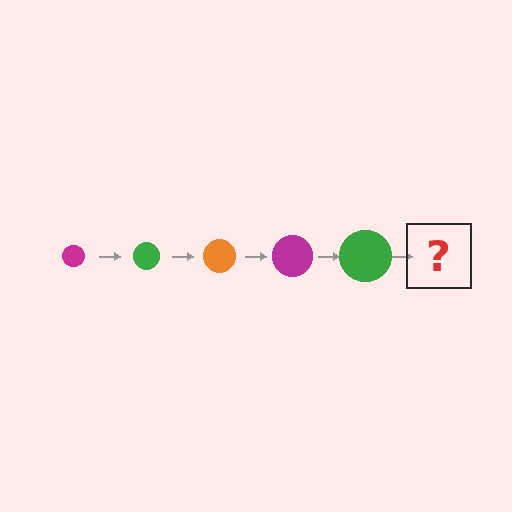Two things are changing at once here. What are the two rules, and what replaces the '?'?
The two rules are that the circle grows larger each step and the color cycles through magenta, green, and orange. The '?' should be an orange circle, larger than the previous one.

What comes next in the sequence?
The next element should be an orange circle, larger than the previous one.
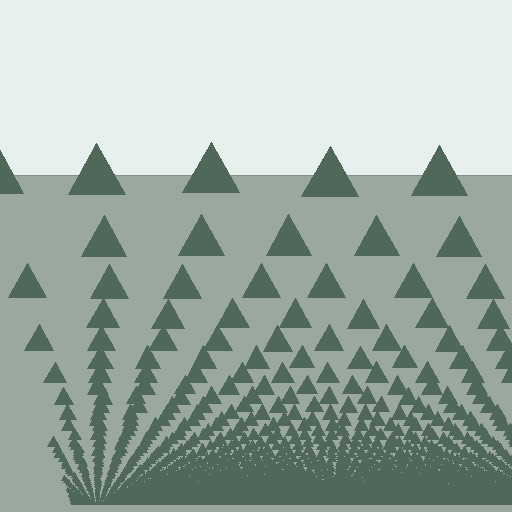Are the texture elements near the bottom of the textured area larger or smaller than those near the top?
Smaller. The gradient is inverted — elements near the bottom are smaller and denser.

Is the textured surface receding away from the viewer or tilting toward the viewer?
The surface appears to tilt toward the viewer. Texture elements get larger and sparser toward the top.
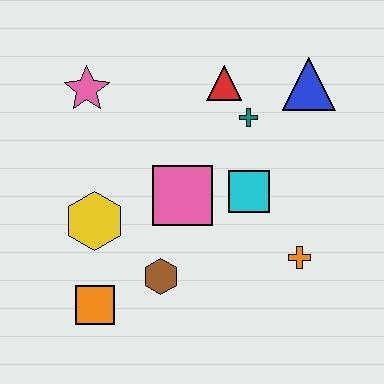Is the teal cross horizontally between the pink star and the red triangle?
No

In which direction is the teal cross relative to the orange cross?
The teal cross is above the orange cross.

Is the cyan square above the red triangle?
No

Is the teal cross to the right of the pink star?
Yes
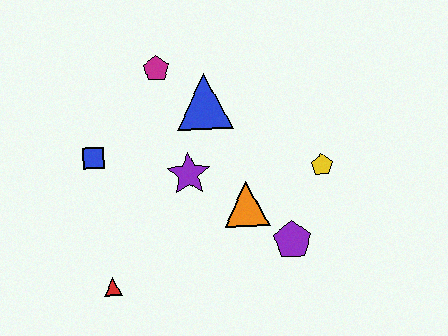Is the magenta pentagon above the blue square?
Yes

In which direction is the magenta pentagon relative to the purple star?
The magenta pentagon is above the purple star.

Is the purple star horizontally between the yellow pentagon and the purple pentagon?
No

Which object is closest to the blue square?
The purple star is closest to the blue square.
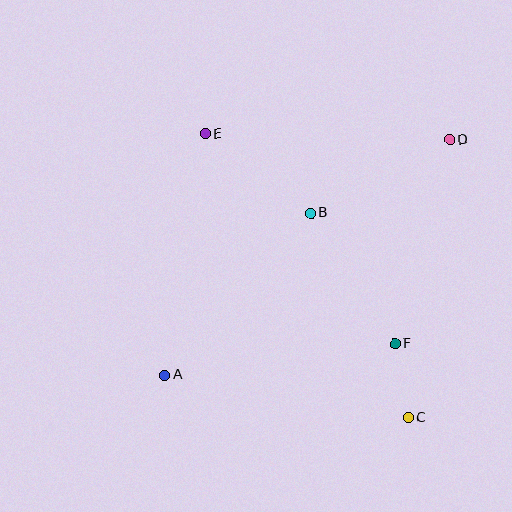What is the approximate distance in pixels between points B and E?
The distance between B and E is approximately 132 pixels.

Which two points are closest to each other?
Points C and F are closest to each other.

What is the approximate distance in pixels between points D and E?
The distance between D and E is approximately 245 pixels.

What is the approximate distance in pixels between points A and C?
The distance between A and C is approximately 247 pixels.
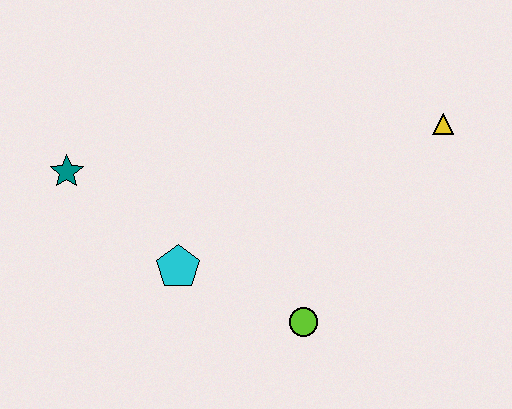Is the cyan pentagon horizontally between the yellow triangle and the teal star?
Yes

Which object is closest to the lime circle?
The cyan pentagon is closest to the lime circle.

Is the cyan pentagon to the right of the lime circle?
No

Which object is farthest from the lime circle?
The teal star is farthest from the lime circle.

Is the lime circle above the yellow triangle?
No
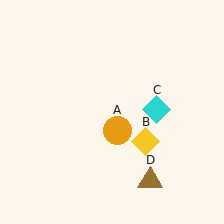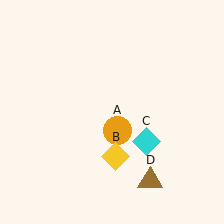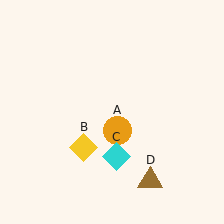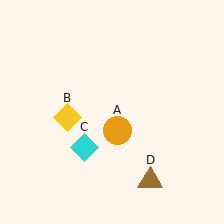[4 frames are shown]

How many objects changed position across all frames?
2 objects changed position: yellow diamond (object B), cyan diamond (object C).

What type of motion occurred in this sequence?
The yellow diamond (object B), cyan diamond (object C) rotated clockwise around the center of the scene.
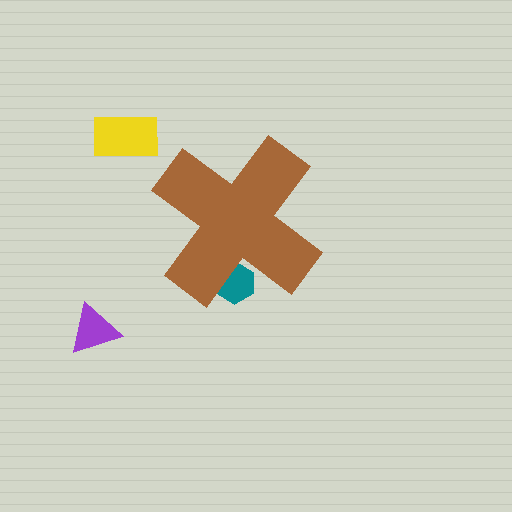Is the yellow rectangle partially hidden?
No, the yellow rectangle is fully visible.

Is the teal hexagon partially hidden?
Yes, the teal hexagon is partially hidden behind the brown cross.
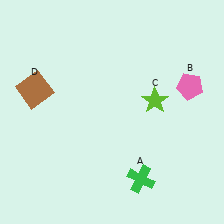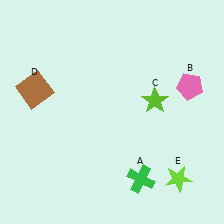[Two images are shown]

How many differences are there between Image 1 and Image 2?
There is 1 difference between the two images.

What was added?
A lime star (E) was added in Image 2.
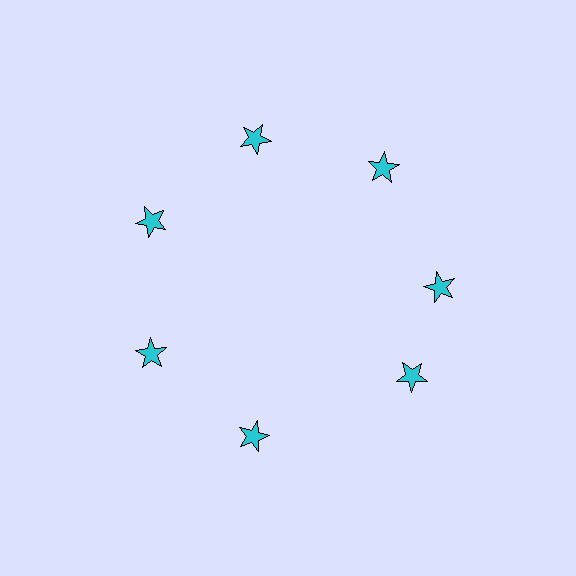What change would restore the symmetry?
The symmetry would be restored by rotating it back into even spacing with its neighbors so that all 7 stars sit at equal angles and equal distance from the center.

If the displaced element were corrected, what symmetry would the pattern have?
It would have 7-fold rotational symmetry — the pattern would map onto itself every 51 degrees.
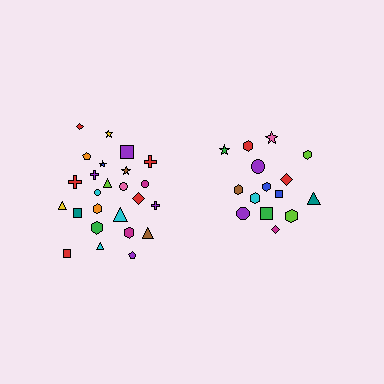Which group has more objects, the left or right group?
The left group.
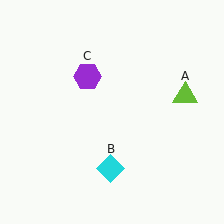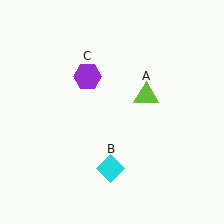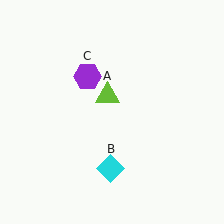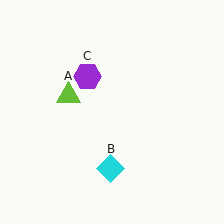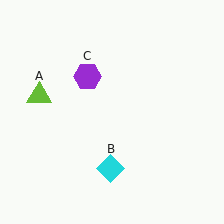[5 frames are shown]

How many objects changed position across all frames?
1 object changed position: lime triangle (object A).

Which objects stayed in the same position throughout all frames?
Cyan diamond (object B) and purple hexagon (object C) remained stationary.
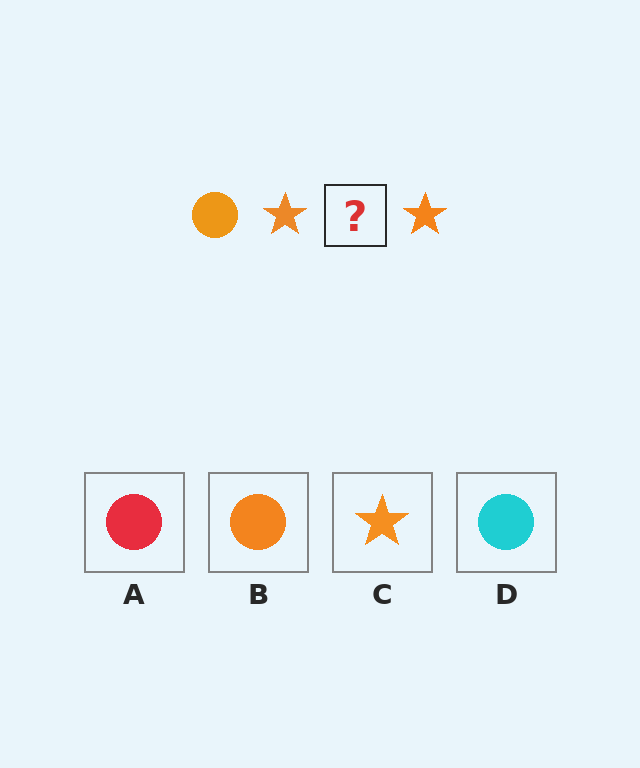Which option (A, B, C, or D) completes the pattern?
B.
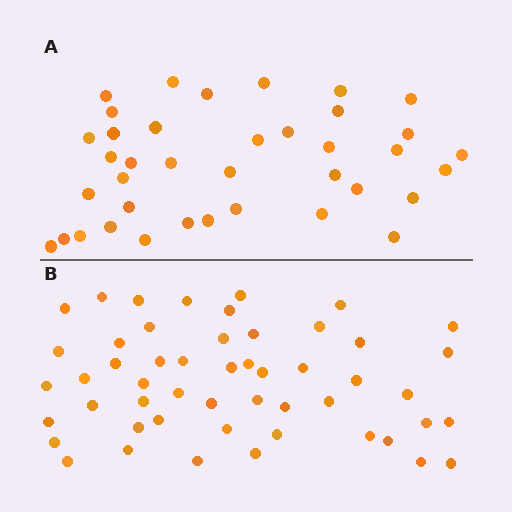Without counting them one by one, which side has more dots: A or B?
Region B (the bottom region) has more dots.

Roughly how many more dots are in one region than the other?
Region B has approximately 15 more dots than region A.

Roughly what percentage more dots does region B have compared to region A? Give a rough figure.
About 35% more.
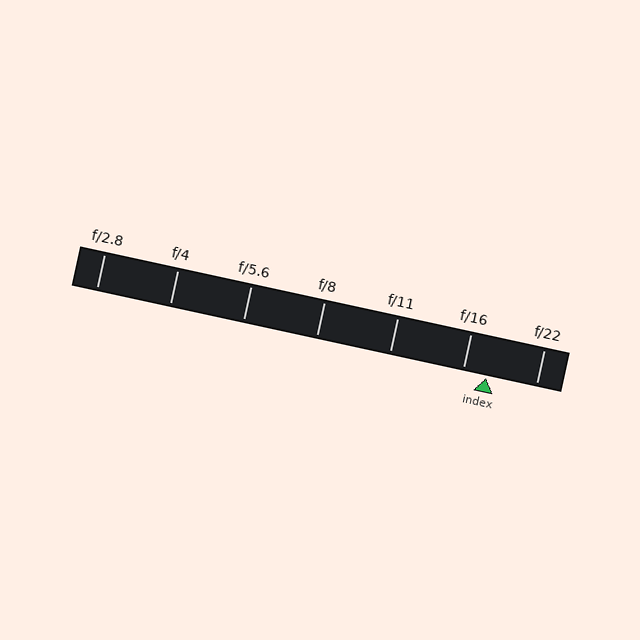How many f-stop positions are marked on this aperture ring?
There are 7 f-stop positions marked.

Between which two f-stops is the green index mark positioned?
The index mark is between f/16 and f/22.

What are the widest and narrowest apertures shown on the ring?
The widest aperture shown is f/2.8 and the narrowest is f/22.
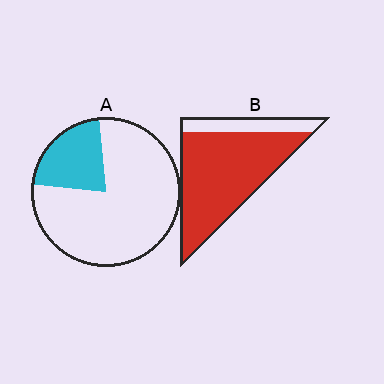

=== Aim of the exercise ===
Write the listing out a second time exactly, dropping all images.

=== Finished exercise ===
Two things are changing at once here. What are the two rules, and what replaces the '?'?
The two rules are that the circle grows larger each step and the color cycles through magenta, green, and orange. The '?' should be an orange circle, larger than the previous one.

What comes next in the sequence?
The next element should be an orange circle, larger than the previous one.
Are the texture elements near the bottom of the textured area larger or smaller than those near the top?
Smaller. The gradient is inverted — elements near the bottom are smaller and denser.

Is the textured surface receding away from the viewer or tilting toward the viewer?
The surface appears to tilt toward the viewer. Texture elements get larger and sparser toward the top.
Is the teal cross horizontally between the pink star and the red triangle?
No

In which direction is the teal cross relative to the orange cross?
The teal cross is above the orange cross.

Is the cyan square above the red triangle?
No

Is the teal cross to the right of the pink star?
Yes
Is the magenta pentagon above the blue square?
Yes

In which direction is the magenta pentagon relative to the purple star?
The magenta pentagon is above the purple star.

Is the purple star horizontally between the yellow pentagon and the purple pentagon?
No

Which object is closest to the blue square?
The purple star is closest to the blue square.
What is the approximate distance in pixels between points B and E?
The distance between B and E is approximately 132 pixels.

Which two points are closest to each other?
Points C and F are closest to each other.

What is the approximate distance in pixels between points D and E?
The distance between D and E is approximately 245 pixels.

What is the approximate distance in pixels between points A and C?
The distance between A and C is approximately 247 pixels.
Is the cyan pentagon horizontally between the yellow triangle and the teal star?
Yes

Which object is closest to the lime circle?
The cyan pentagon is closest to the lime circle.

Is the cyan pentagon to the right of the lime circle?
No

Which object is farthest from the lime circle?
The teal star is farthest from the lime circle.

Is the lime circle above the yellow triangle?
No
[4 frames are shown]

How many objects changed position across all frames?
2 objects changed position: yellow diamond (object B), cyan diamond (object C).

What type of motion occurred in this sequence?
The yellow diamond (object B), cyan diamond (object C) rotated clockwise around the center of the scene.
Is the yellow rectangle partially hidden?
No, the yellow rectangle is fully visible.

Is the teal hexagon partially hidden?
Yes, the teal hexagon is partially hidden behind the brown cross.
[Two images are shown]

How many differences are there between Image 1 and Image 2?
There is 1 difference between the two images.

What was added?
A lime star (E) was added in Image 2.
What change would restore the symmetry?
The symmetry would be restored by rotating it back into even spacing with its neighbors so that all 7 stars sit at equal angles and equal distance from the center.

If the displaced element were corrected, what symmetry would the pattern have?
It would have 7-fold rotational symmetry — the pattern would map onto itself every 51 degrees.
Which group has more objects, the left or right group?
The left group.
[5 frames are shown]

How many objects changed position across all frames?
1 object changed position: lime triangle (object A).

Which objects stayed in the same position throughout all frames?
Cyan diamond (object B) and purple hexagon (object C) remained stationary.
Which option (A, B, C, or D) completes the pattern?
B.
Without counting them one by one, which side has more dots: A or B?
Region B (the bottom region) has more dots.

Roughly how many more dots are in one region than the other?
Region B has approximately 15 more dots than region A.

Roughly what percentage more dots does region B have compared to region A? Give a rough figure.
About 35% more.
How many f-stop positions are marked on this aperture ring?
There are 7 f-stop positions marked.

Between which two f-stops is the green index mark positioned?
The index mark is between f/16 and f/22.

What are the widest and narrowest apertures shown on the ring?
The widest aperture shown is f/2.8 and the narrowest is f/22.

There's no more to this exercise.